▶ [Records for the exercise]
- - - - - - -
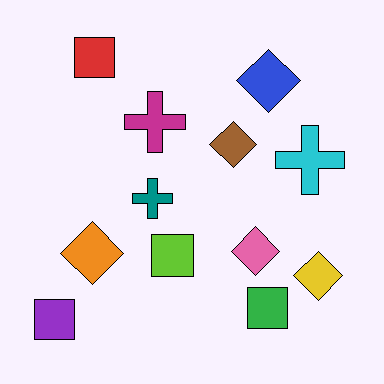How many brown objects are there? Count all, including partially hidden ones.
There is 1 brown object.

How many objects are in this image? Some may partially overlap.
There are 12 objects.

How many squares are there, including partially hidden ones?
There are 4 squares.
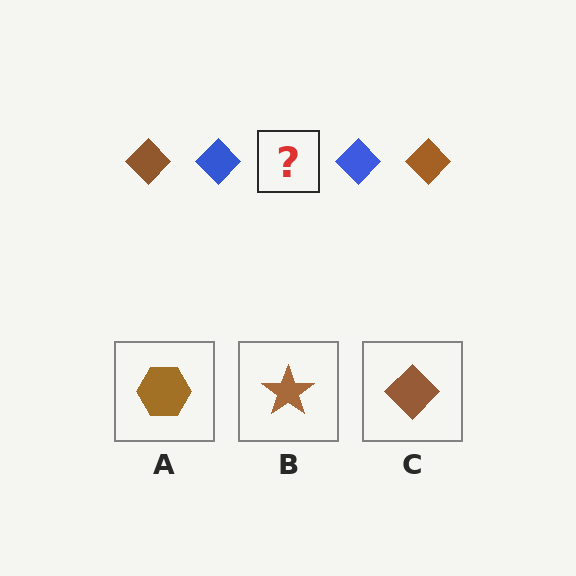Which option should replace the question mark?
Option C.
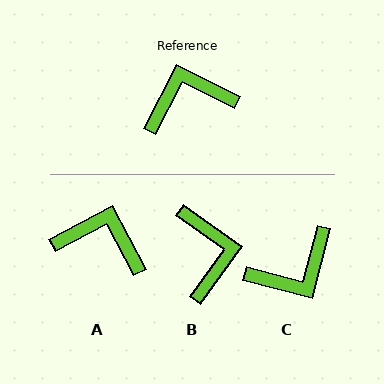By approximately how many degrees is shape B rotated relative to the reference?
Approximately 99 degrees clockwise.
- - - - - - -
▶ [To be done]
Print out the whole of the material word for word, without pictures.

▶ [Exercise response]
How many brown objects are there? Count all, including partially hidden ones.
There is 1 brown object.

How many objects are in this image? Some may partially overlap.
There are 12 objects.

How many squares are there, including partially hidden ones?
There are 4 squares.
Which option should replace the question mark?
Option C.
By approximately how many degrees is shape B rotated relative to the reference?
Approximately 99 degrees clockwise.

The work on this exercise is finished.